Please set down every entry below exactly as given.

+-------+

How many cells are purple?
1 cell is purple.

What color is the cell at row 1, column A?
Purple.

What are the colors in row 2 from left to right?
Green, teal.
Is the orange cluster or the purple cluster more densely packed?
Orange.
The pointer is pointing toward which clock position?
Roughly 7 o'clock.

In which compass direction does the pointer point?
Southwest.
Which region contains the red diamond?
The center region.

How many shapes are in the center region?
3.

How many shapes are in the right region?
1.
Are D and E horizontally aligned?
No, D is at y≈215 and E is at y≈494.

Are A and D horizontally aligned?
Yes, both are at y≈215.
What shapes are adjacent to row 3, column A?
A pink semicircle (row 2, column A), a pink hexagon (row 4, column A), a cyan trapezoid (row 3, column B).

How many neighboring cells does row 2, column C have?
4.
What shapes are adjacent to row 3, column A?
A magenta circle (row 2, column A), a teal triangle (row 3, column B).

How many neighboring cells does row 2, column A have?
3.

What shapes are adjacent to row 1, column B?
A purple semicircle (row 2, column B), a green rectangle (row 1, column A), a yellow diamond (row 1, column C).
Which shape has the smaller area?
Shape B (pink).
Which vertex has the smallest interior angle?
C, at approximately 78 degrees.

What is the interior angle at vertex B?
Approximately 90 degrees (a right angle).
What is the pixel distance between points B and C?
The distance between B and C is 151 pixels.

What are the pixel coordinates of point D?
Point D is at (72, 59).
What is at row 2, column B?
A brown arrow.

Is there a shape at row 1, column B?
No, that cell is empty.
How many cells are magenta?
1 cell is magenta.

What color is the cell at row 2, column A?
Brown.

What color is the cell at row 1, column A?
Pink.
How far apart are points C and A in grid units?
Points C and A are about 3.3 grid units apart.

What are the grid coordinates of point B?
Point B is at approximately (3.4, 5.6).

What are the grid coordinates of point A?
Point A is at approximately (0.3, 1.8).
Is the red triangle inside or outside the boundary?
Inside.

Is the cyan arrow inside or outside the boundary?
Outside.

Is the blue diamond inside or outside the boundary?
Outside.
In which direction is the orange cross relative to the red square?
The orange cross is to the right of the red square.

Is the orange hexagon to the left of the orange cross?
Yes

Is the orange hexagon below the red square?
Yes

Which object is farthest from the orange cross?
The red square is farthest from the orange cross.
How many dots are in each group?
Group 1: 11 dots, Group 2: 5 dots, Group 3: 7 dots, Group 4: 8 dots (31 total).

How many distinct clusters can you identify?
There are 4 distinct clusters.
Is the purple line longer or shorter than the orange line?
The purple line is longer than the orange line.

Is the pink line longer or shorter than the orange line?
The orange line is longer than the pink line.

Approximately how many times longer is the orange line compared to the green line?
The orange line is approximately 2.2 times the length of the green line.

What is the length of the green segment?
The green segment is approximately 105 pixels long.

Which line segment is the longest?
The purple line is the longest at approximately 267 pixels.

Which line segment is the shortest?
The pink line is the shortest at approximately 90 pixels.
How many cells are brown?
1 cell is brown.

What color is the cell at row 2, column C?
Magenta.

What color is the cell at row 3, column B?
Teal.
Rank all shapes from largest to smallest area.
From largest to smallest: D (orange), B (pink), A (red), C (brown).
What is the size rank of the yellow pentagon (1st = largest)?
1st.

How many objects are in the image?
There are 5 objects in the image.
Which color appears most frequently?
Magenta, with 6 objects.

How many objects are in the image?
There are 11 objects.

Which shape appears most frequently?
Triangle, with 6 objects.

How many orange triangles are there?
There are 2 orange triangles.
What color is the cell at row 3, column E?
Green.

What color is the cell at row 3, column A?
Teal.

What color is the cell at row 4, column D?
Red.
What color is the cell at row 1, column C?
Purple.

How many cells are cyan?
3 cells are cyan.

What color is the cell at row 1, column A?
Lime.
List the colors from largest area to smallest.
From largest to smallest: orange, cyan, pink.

+-------+

▶ Written solution:
How many cells are purple?
1 cell is purple.

What color is the cell at row 1, column A?
Purple.

What are the colors in row 2 from left to right?
Green, teal.
Is the orange cluster or the purple cluster more densely packed?
Orange.
The pointer is pointing toward which clock position?
Roughly 7 o'clock.

In which compass direction does the pointer point?
Southwest.
Which region contains the red diamond?
The center region.

How many shapes are in the center region?
3.

How many shapes are in the right region?
1.
Are D and E horizontally aligned?
No, D is at y≈215 and E is at y≈494.

Are A and D horizontally aligned?
Yes, both are at y≈215.
What shapes are adjacent to row 3, column A?
A pink semicircle (row 2, column A), a pink hexagon (row 4, column A), a cyan trapezoid (row 3, column B).

How many neighboring cells does row 2, column C have?
4.
What shapes are adjacent to row 3, column A?
A magenta circle (row 2, column A), a teal triangle (row 3, column B).

How many neighboring cells does row 2, column A have?
3.

What shapes are adjacent to row 1, column B?
A purple semicircle (row 2, column B), a green rectangle (row 1, column A), a yellow diamond (row 1, column C).
Which shape has the smaller area?
Shape B (pink).
Which vertex has the smallest interior angle?
C, at approximately 78 degrees.

What is the interior angle at vertex B?
Approximately 90 degrees (a right angle).
What is the pixel distance between points B and C?
The distance between B and C is 151 pixels.

What are the pixel coordinates of point D?
Point D is at (72, 59).
What is at row 2, column B?
A brown arrow.

Is there a shape at row 1, column B?
No, that cell is empty.
How many cells are magenta?
1 cell is magenta.

What color is the cell at row 2, column A?
Brown.

What color is the cell at row 1, column A?
Pink.
How far apart are points C and A in grid units?
Points C and A are about 3.3 grid units apart.

What are the grid coordinates of point B?
Point B is at approximately (3.4, 5.6).

What are the grid coordinates of point A?
Point A is at approximately (0.3, 1.8).
Is the red triangle inside or outside the boundary?
Inside.

Is the cyan arrow inside or outside the boundary?
Outside.

Is the blue diamond inside or outside the boundary?
Outside.
In which direction is the orange cross relative to the red square?
The orange cross is to the right of the red square.

Is the orange hexagon to the left of the orange cross?
Yes

Is the orange hexagon below the red square?
Yes

Which object is farthest from the orange cross?
The red square is farthest from the orange cross.
How many dots are in each group?
Group 1: 11 dots, Group 2: 5 dots, Group 3: 7 dots, Group 4: 8 dots (31 total).

How many distinct clusters can you identify?
There are 4 distinct clusters.
Is the purple line longer or shorter than the orange line?
The purple line is longer than the orange line.

Is the pink line longer or shorter than the orange line?
The orange line is longer than the pink line.

Approximately how many times longer is the orange line compared to the green line?
The orange line is approximately 2.2 times the length of the green line.

What is the length of the green segment?
The green segment is approximately 105 pixels long.

Which line segment is the longest?
The purple line is the longest at approximately 267 pixels.

Which line segment is the shortest?
The pink line is the shortest at approximately 90 pixels.
How many cells are brown?
1 cell is brown.

What color is the cell at row 2, column C?
Magenta.

What color is the cell at row 3, column B?
Teal.
Rank all shapes from largest to smallest area.
From largest to smallest: D (orange), B (pink), A (red), C (brown).
What is the size rank of the yellow pentagon (1st = largest)?
1st.

How many objects are in the image?
There are 5 objects in the image.
Which color appears most frequently?
Magenta, with 6 objects.

How many objects are in the image?
There are 11 objects.

Which shape appears most frequently?
Triangle, with 6 objects.

How many orange triangles are there?
There are 2 orange triangles.
What color is the cell at row 3, column E?
Green.

What color is the cell at row 3, column A?
Teal.

What color is the cell at row 4, column D?
Red.
What color is the cell at row 1, column C?
Purple.

How many cells are cyan?
3 cells are cyan.

What color is the cell at row 1, column A?
Lime.
List the colors from largest area to smallest.
From largest to smallest: orange, cyan, pink.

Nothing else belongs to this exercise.